• _Exercise instructions_: Return exactly the lines from the "Which objects are" line through the last line of the entries below. Include no pictures.

╔══

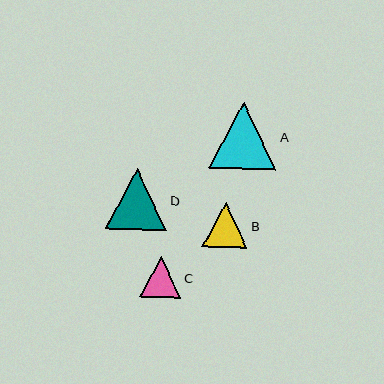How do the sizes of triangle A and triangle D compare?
Triangle A and triangle D are approximately the same size.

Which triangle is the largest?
Triangle A is the largest with a size of approximately 67 pixels.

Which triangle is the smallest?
Triangle C is the smallest with a size of approximately 41 pixels.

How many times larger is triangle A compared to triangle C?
Triangle A is approximately 1.6 times the size of triangle C.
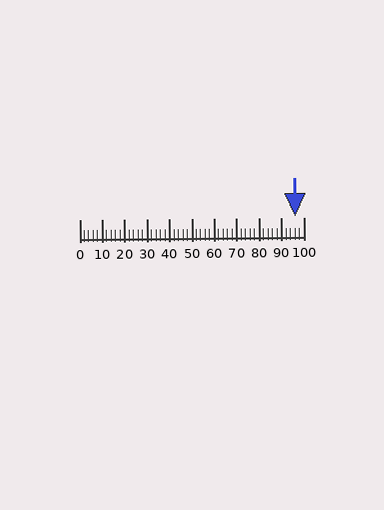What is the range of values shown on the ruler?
The ruler shows values from 0 to 100.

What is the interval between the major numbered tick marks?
The major tick marks are spaced 10 units apart.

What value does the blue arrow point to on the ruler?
The blue arrow points to approximately 96.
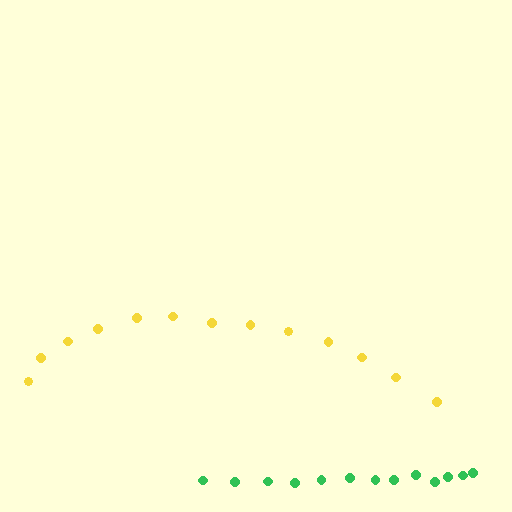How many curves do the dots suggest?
There are 2 distinct paths.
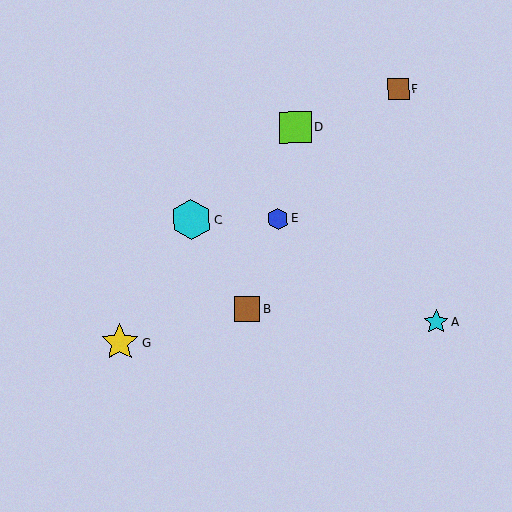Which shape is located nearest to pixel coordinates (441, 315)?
The cyan star (labeled A) at (436, 322) is nearest to that location.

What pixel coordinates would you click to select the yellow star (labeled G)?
Click at (120, 343) to select the yellow star G.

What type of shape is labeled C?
Shape C is a cyan hexagon.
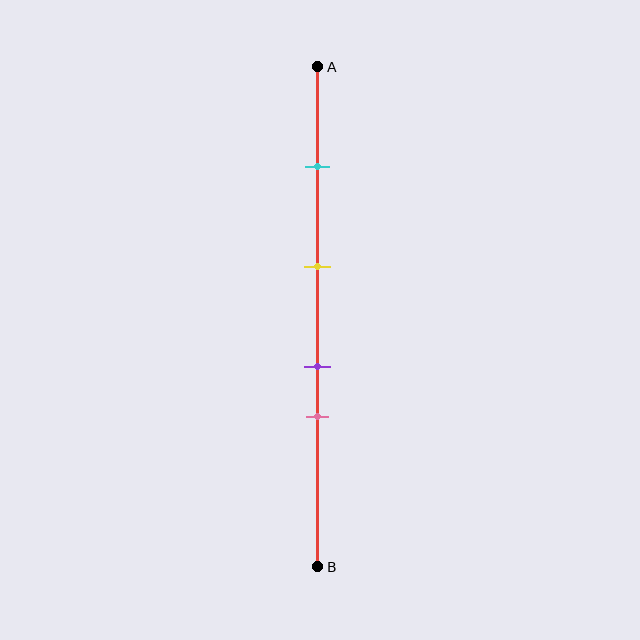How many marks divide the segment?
There are 4 marks dividing the segment.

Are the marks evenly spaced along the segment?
No, the marks are not evenly spaced.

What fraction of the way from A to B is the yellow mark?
The yellow mark is approximately 40% (0.4) of the way from A to B.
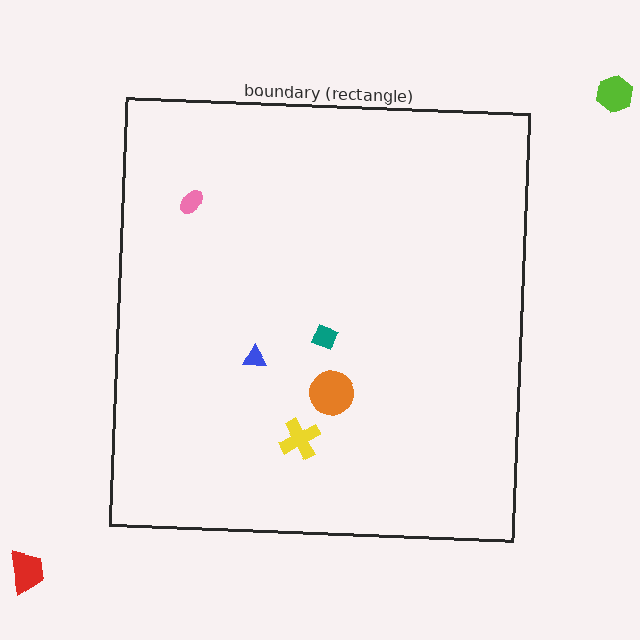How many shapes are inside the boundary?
5 inside, 2 outside.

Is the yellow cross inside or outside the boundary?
Inside.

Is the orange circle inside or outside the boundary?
Inside.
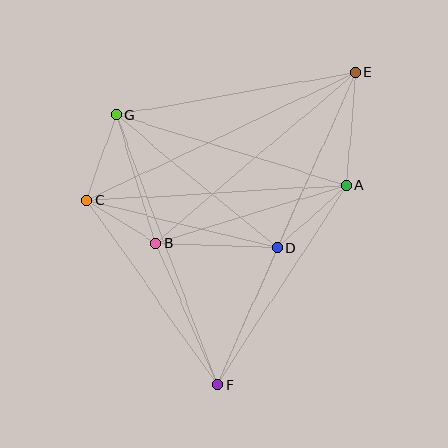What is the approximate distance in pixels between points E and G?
The distance between E and G is approximately 243 pixels.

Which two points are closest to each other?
Points B and C are closest to each other.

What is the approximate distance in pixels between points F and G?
The distance between F and G is approximately 288 pixels.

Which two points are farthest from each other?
Points E and F are farthest from each other.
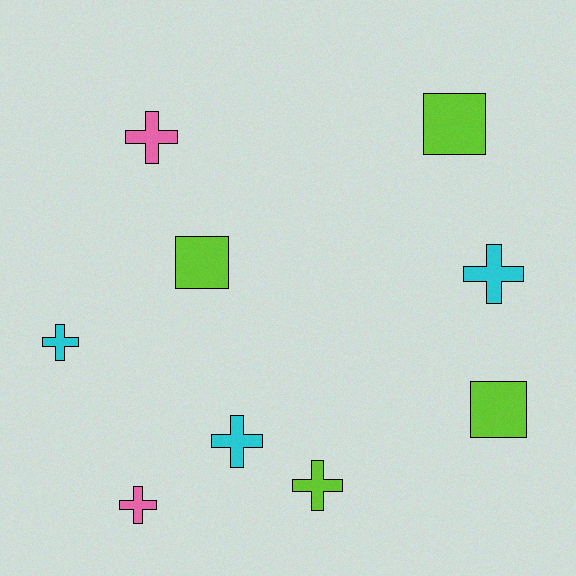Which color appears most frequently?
Lime, with 4 objects.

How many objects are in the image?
There are 9 objects.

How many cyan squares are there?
There are no cyan squares.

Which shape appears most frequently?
Cross, with 6 objects.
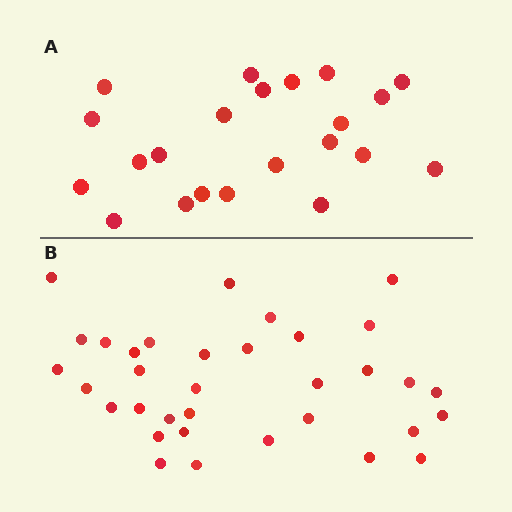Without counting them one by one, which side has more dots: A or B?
Region B (the bottom region) has more dots.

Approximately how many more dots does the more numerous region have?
Region B has roughly 12 or so more dots than region A.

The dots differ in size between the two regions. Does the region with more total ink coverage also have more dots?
No. Region A has more total ink coverage because its dots are larger, but region B actually contains more individual dots. Total area can be misleading — the number of items is what matters here.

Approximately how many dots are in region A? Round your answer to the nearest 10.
About 20 dots. (The exact count is 22, which rounds to 20.)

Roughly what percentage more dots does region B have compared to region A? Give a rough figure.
About 55% more.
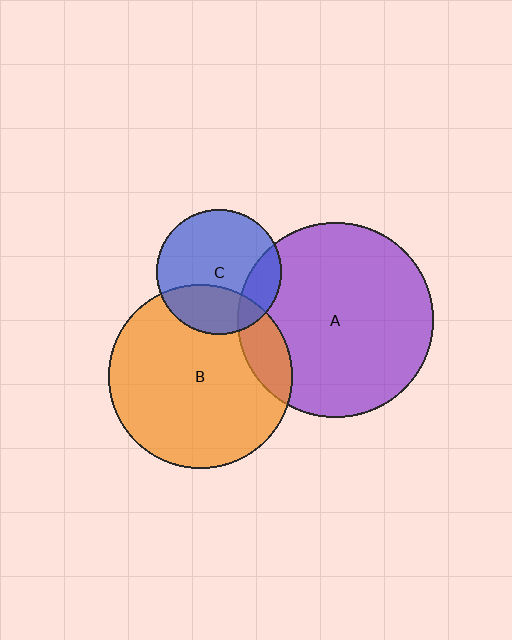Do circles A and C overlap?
Yes.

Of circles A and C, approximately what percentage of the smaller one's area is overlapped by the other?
Approximately 20%.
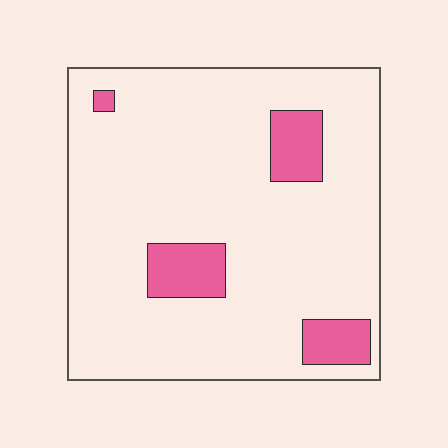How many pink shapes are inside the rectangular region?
4.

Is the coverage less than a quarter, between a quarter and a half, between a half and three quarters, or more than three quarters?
Less than a quarter.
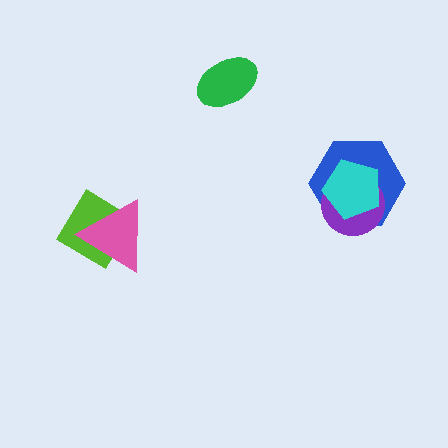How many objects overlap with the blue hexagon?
2 objects overlap with the blue hexagon.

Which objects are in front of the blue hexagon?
2 objects cover part of the blue hexagon: the purple circle and the cyan pentagon.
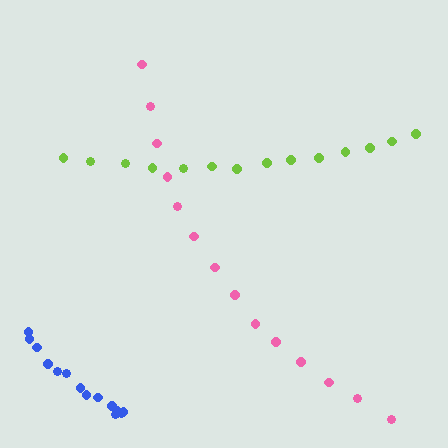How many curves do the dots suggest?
There are 3 distinct paths.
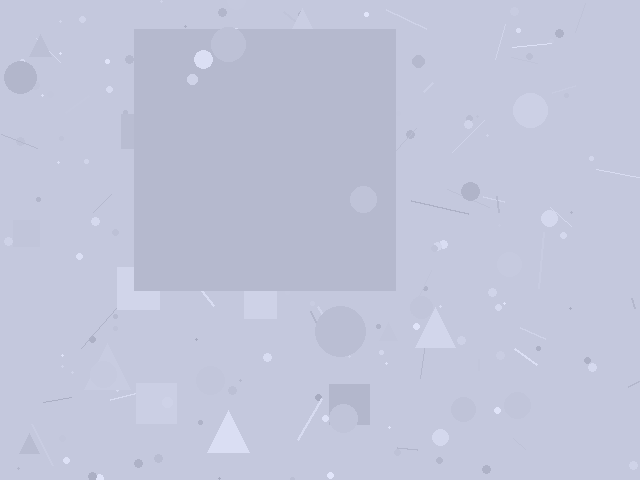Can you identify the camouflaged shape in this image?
The camouflaged shape is a square.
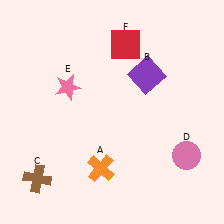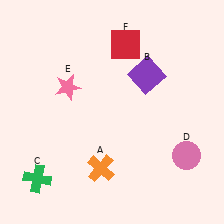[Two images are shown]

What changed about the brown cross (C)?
In Image 1, C is brown. In Image 2, it changed to green.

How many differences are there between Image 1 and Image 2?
There is 1 difference between the two images.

╚══

• _Written solution_:
Which objects are in front of the blue hexagon?
2 objects cover part of the blue hexagon: the purple circle and the cyan pentagon.
How many curves do the dots suggest?
There are 3 distinct paths.
Can you identify the camouflaged shape in this image?
The camouflaged shape is a square.
[Two images are shown]

What changed about the brown cross (C)?
In Image 1, C is brown. In Image 2, it changed to green.

How many differences are there between Image 1 and Image 2?
There is 1 difference between the two images.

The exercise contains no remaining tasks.